● **PROBLEM DETAILS**: Without the pictures, reproduce the records that follow exactly.

A run of records:
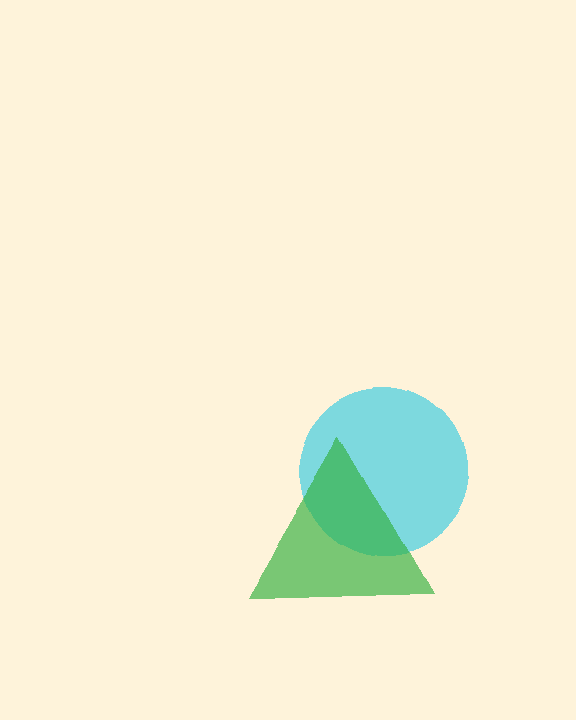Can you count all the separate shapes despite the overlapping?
Yes, there are 2 separate shapes.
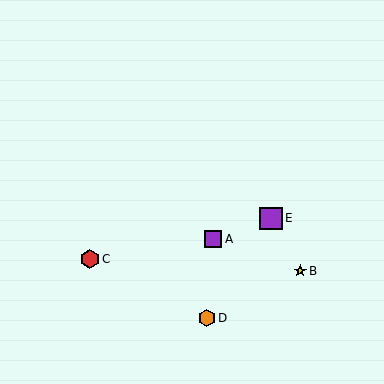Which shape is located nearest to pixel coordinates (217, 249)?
The purple square (labeled A) at (213, 239) is nearest to that location.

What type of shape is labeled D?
Shape D is an orange hexagon.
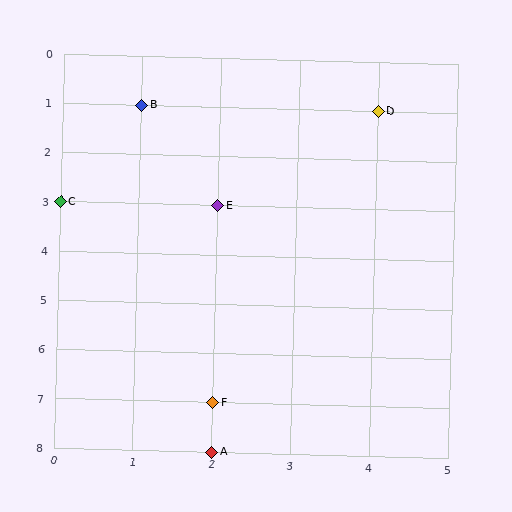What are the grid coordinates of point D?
Point D is at grid coordinates (4, 1).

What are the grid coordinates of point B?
Point B is at grid coordinates (1, 1).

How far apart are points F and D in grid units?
Points F and D are 2 columns and 6 rows apart (about 6.3 grid units diagonally).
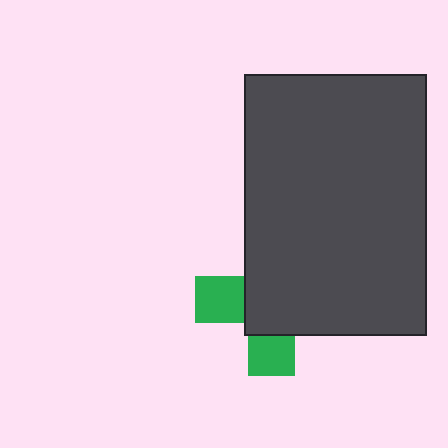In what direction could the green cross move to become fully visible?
The green cross could move toward the lower-left. That would shift it out from behind the dark gray rectangle entirely.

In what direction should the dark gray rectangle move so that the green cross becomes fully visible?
The dark gray rectangle should move toward the upper-right. That is the shortest direction to clear the overlap and leave the green cross fully visible.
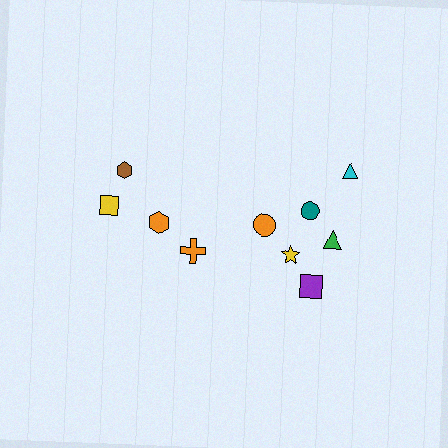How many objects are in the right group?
There are 6 objects.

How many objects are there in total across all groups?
There are 10 objects.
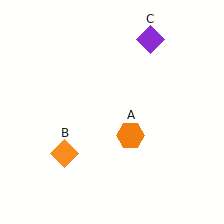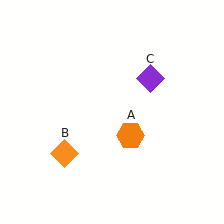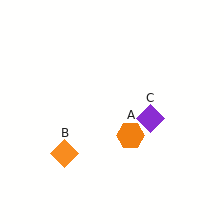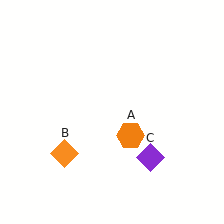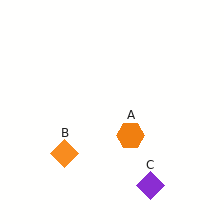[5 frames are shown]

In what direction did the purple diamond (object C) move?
The purple diamond (object C) moved down.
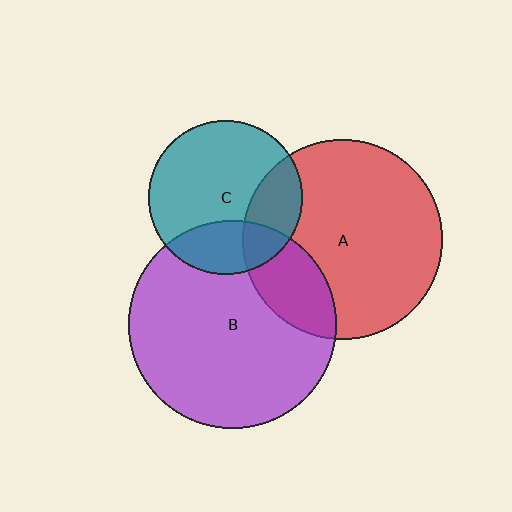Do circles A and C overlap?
Yes.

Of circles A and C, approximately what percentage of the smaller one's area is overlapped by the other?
Approximately 25%.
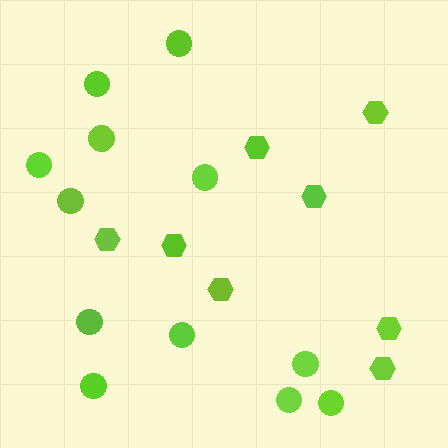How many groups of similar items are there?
There are 2 groups: one group of circles (12) and one group of hexagons (8).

● **RESULT OF THE EXERCISE**:
Can you count all the separate shapes despite the overlapping?
Yes, there are 2 separate shapes.
Which shape is located nearest to pixel coordinates (217, 249)?
The purple square (labeled A) at (213, 239) is nearest to that location.

What type of shape is labeled D?
Shape D is an orange hexagon.
What are the grid coordinates of point D?
Point D is at grid coordinates (4, 1).

What are the grid coordinates of point B?
Point B is at grid coordinates (1, 1).

How far apart are points F and D in grid units?
Points F and D are 2 columns and 6 rows apart (about 6.3 grid units diagonally).
In what direction could the green cross move to become fully visible?
The green cross could move toward the lower-left. That would shift it out from behind the dark gray rectangle entirely.

In what direction should the dark gray rectangle move so that the green cross becomes fully visible?
The dark gray rectangle should move toward the upper-right. That is the shortest direction to clear the overlap and leave the green cross fully visible.
How many objects are in the right group?
There are 6 objects.

How many objects are there in total across all groups?
There are 10 objects.
[5 frames are shown]

In what direction did the purple diamond (object C) move?
The purple diamond (object C) moved down.
Do circles A and C overlap?
Yes.

Of circles A and C, approximately what percentage of the smaller one's area is overlapped by the other?
Approximately 25%.
How many groups of similar items are there?
There are 2 groups: one group of circles (12) and one group of hexagons (8).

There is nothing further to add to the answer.